> Records from a geometry dataset
▬▬▬

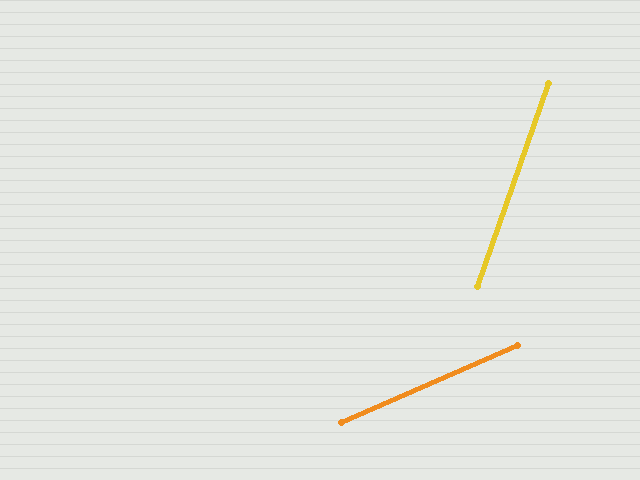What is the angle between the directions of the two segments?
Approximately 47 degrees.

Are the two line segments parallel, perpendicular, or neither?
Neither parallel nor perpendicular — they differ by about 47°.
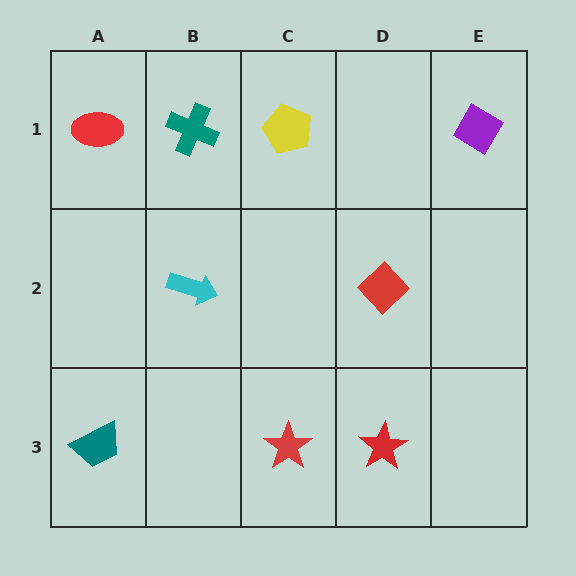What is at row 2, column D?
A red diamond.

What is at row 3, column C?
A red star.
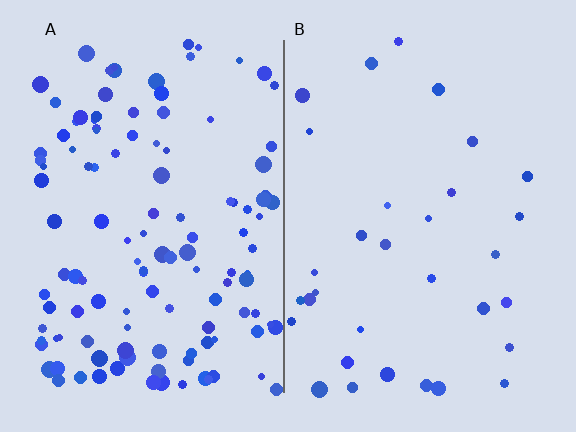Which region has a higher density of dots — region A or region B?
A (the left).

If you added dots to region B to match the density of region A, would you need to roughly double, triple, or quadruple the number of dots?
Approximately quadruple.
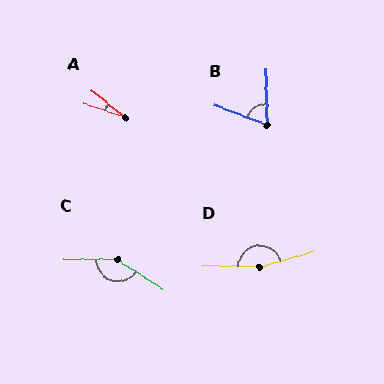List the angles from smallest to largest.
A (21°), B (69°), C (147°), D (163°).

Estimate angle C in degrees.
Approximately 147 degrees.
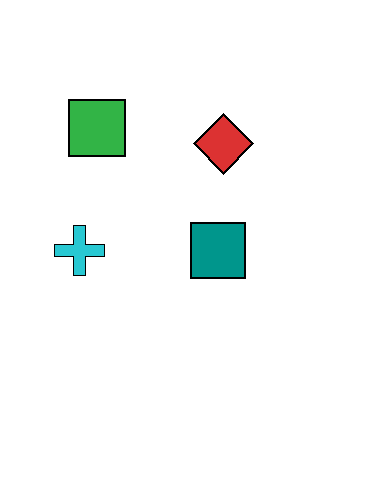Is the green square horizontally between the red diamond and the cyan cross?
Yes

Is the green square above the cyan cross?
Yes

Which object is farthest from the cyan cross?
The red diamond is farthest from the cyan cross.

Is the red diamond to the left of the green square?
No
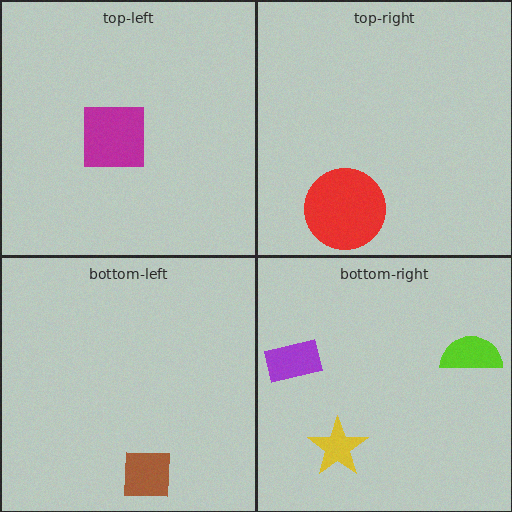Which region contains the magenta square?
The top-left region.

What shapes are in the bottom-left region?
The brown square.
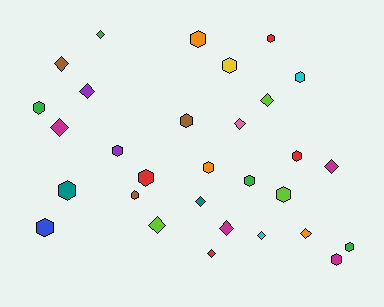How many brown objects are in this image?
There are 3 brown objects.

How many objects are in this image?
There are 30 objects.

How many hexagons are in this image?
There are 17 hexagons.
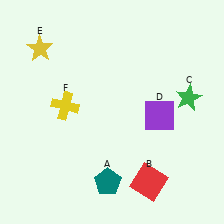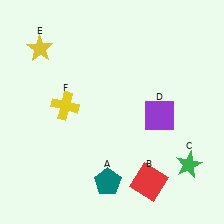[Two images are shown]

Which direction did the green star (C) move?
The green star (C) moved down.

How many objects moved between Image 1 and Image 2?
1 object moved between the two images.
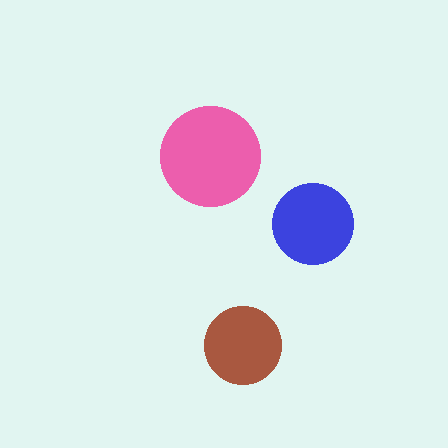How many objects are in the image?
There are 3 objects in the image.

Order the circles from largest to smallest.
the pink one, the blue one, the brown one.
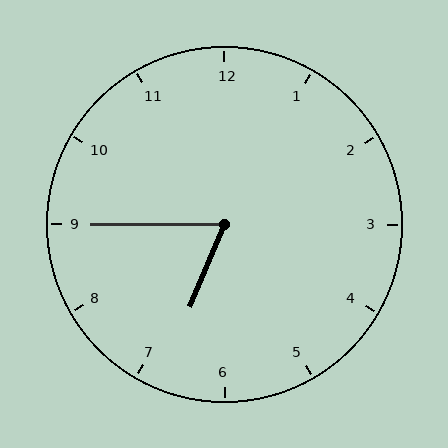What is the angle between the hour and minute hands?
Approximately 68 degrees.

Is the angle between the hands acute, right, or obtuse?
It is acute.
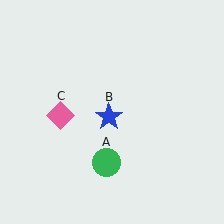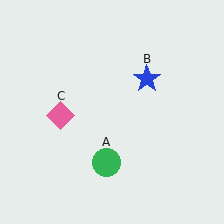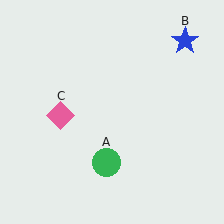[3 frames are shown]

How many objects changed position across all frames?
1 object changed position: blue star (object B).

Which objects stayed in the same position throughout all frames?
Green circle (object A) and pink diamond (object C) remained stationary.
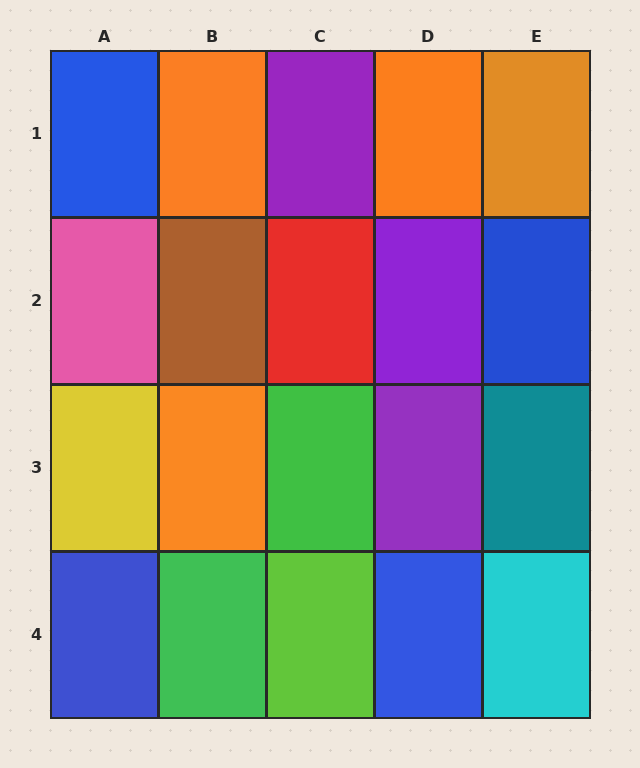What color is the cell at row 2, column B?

▬▬▬

> WORK TO BE COMPLETED
Restate the records above in full, word for word. Keep pictures out.

> CORRECT ANSWER
What is the angle between the directions of the two segments?
Approximately 47 degrees.

Are the two line segments parallel, perpendicular, or neither?
Neither parallel nor perpendicular — they differ by about 47°.
What is at row 2, column D?
A red diamond.

What is at row 3, column C?
A red star.
Which region has a higher density of dots — region A or region B?
A (the left).

If you added dots to region B to match the density of region A, would you need to roughly double, triple, or quadruple the number of dots?
Approximately quadruple.
List the angles from smallest to largest.
A (21°), B (69°), C (147°), D (163°).

Estimate angle C in degrees.
Approximately 147 degrees.
Is the green square horizontally between the red diamond and the cyan cross?
Yes

Is the green square above the cyan cross?
Yes

Which object is farthest from the cyan cross?
The red diamond is farthest from the cyan cross.

Is the red diamond to the left of the green square?
No
Which region contains the magenta square?
The top-left region.

What shapes are in the bottom-left region?
The brown square.
How many brown objects are in this image?
There are 3 brown objects.

How many objects are in this image?
There are 30 objects.

How many hexagons are in this image?
There are 17 hexagons.
[Two images are shown]

Which direction did the green star (C) move?
The green star (C) moved down.

How many objects moved between Image 1 and Image 2?
1 object moved between the two images.
How many objects are in the image?
There are 3 objects in the image.

Order the circles from largest to smallest.
the pink one, the blue one, the brown one.
What is the angle between the hour and minute hands?
Approximately 68 degrees.

Is the angle between the hands acute, right, or obtuse?
It is acute.
[3 frames are shown]

How many objects changed position across all frames?
1 object changed position: blue star (object B).

Which objects stayed in the same position throughout all frames?
Green circle (object A) and pink diamond (object C) remained stationary.
What color is the cell at row 2, column B?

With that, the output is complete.